Data for this task

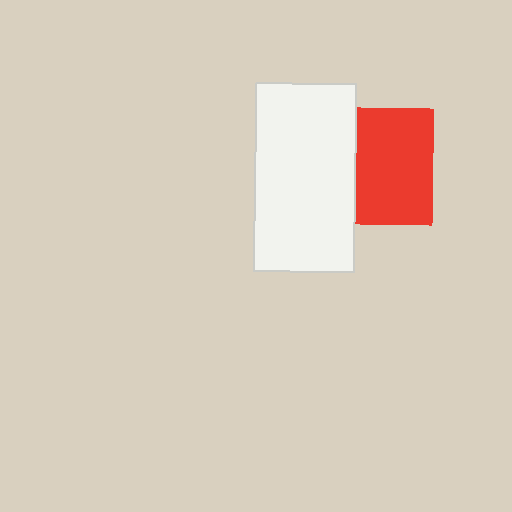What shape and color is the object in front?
The object in front is a white rectangle.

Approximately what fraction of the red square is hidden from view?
Roughly 34% of the red square is hidden behind the white rectangle.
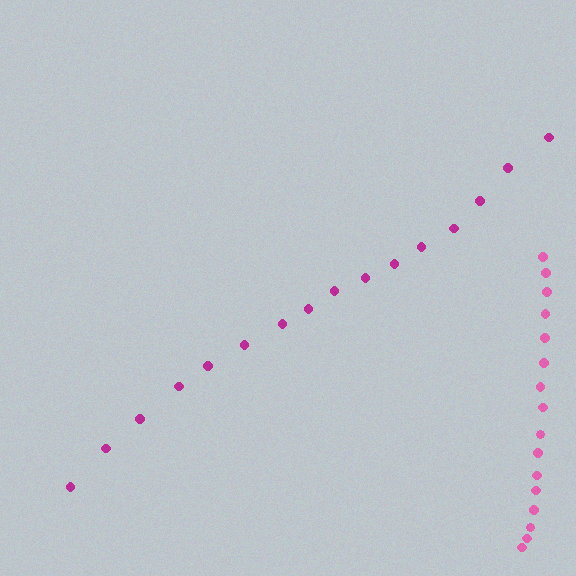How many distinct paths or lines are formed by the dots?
There are 2 distinct paths.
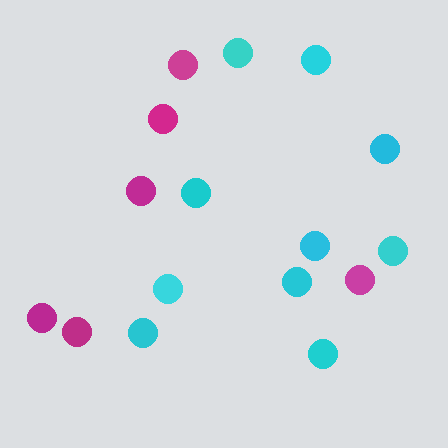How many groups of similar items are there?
There are 2 groups: one group of magenta circles (6) and one group of cyan circles (10).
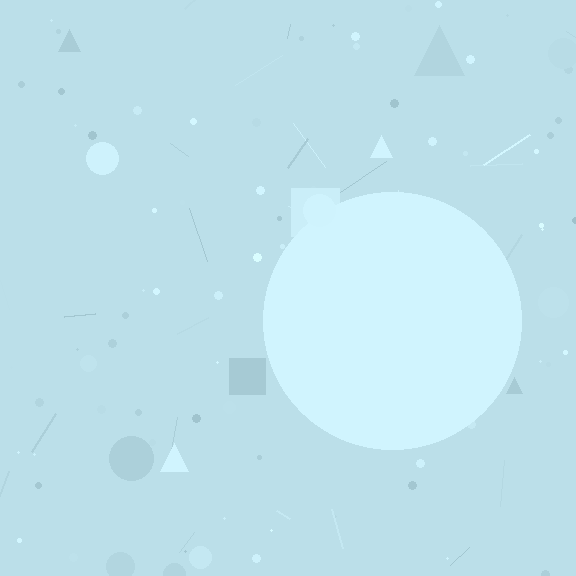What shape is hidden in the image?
A circle is hidden in the image.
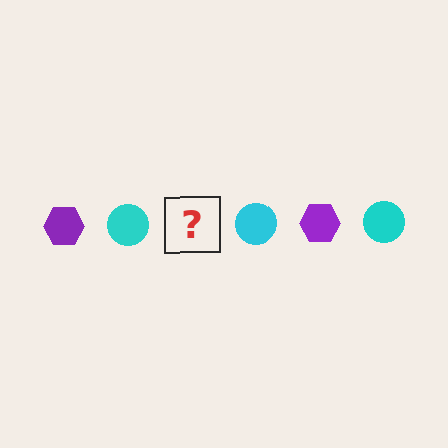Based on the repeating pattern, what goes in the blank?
The blank should be a purple hexagon.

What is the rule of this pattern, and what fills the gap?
The rule is that the pattern alternates between purple hexagon and cyan circle. The gap should be filled with a purple hexagon.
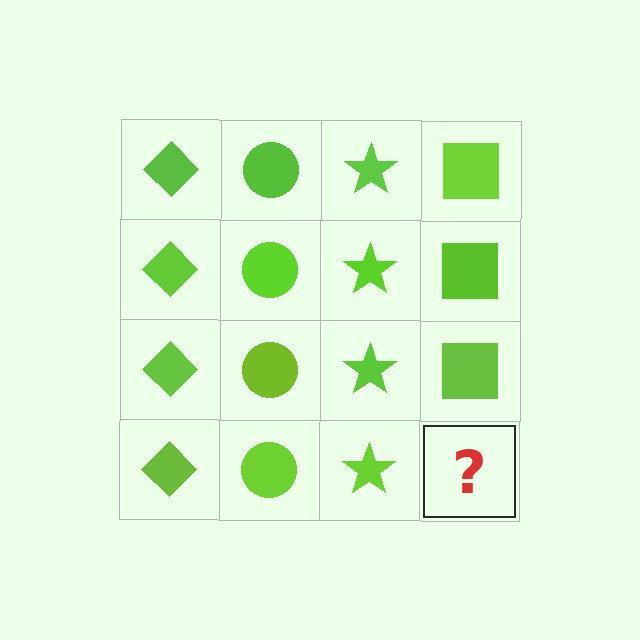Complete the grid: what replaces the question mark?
The question mark should be replaced with a lime square.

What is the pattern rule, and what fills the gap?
The rule is that each column has a consistent shape. The gap should be filled with a lime square.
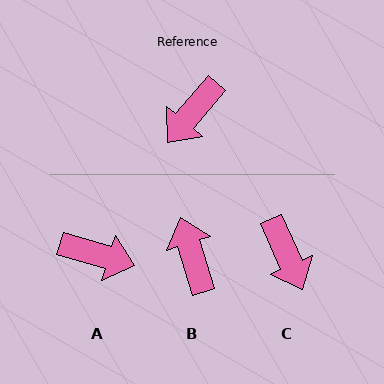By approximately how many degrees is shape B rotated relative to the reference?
Approximately 123 degrees clockwise.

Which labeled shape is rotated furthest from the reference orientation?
B, about 123 degrees away.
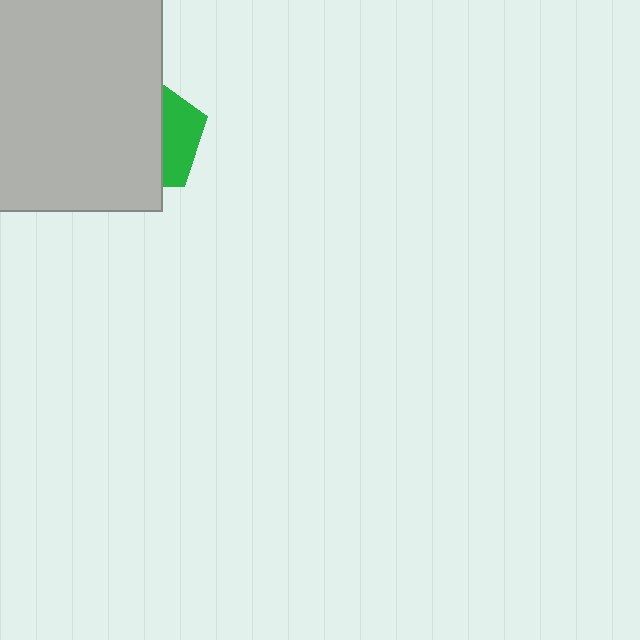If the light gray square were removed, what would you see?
You would see the complete green pentagon.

What you need to do
Using the records above, extract exactly and only the lines from the one with "Complete the grid: what" through the final line, inclusive, leaving out pictures.

Exercise solution
Complete the grid: what replaces the question mark?
The question mark should be replaced with a lime square.

What is the pattern rule, and what fills the gap?
The rule is that each column has a consistent shape. The gap should be filled with a lime square.
By approximately how many degrees is shape B rotated relative to the reference?
Approximately 123 degrees clockwise.

Which labeled shape is rotated furthest from the reference orientation?
B, about 123 degrees away.
If the light gray square were removed, what would you see?
You would see the complete green pentagon.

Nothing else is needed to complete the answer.